WHAT YOU SHOULD DO: Repeat only the lines below that run from the line with "What position from the top is the teal" to the line with "Are B and C horizontally aligned?", ends included; skip every picture.
★ ★ ★ ★ ★ ★ ★
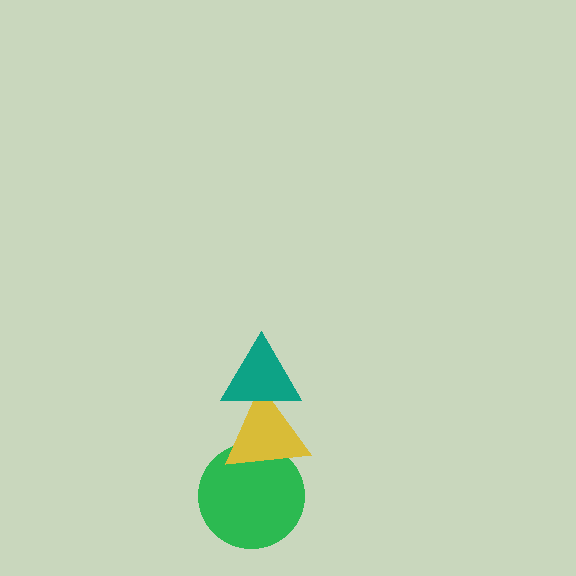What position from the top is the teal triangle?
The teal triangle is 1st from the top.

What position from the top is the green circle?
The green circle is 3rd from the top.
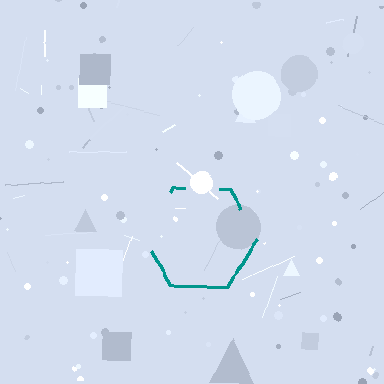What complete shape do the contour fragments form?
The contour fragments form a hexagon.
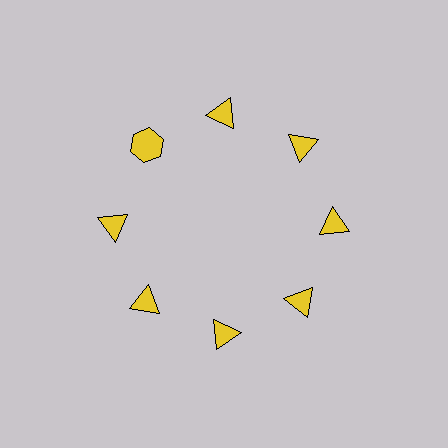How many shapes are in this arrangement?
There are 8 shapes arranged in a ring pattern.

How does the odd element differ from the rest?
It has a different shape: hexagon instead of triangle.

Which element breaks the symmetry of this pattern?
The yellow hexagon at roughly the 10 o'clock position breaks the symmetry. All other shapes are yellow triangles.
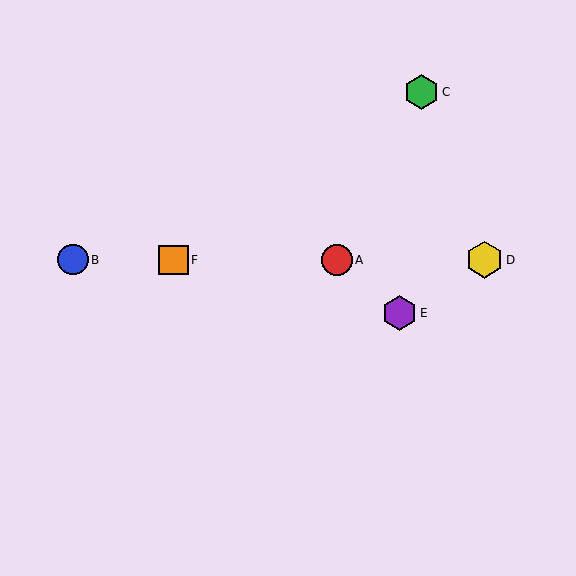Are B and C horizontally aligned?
★ ★ ★ ★ ★ ★ ★
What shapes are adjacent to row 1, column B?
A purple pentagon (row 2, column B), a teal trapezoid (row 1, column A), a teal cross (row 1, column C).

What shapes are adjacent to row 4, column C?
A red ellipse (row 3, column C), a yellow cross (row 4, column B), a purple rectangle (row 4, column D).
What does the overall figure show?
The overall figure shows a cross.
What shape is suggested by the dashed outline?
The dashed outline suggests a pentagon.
★ ★ ★ ★ ★ ★ ★
OUTPUT FOR THIS EXERCISE:
What position from the top is the teal triangle?
The teal triangle is 1st from the top.

What position from the top is the green circle?
The green circle is 3rd from the top.
What complete shape do the contour fragments form?
The contour fragments form a hexagon.
How many shapes are in this arrangement?
There are 8 shapes arranged in a ring pattern.

How does the odd element differ from the rest?
It has a different shape: hexagon instead of triangle.

Which element breaks the symmetry of this pattern?
The yellow hexagon at roughly the 10 o'clock position breaks the symmetry. All other shapes are yellow triangles.
Are B and C horizontally aligned?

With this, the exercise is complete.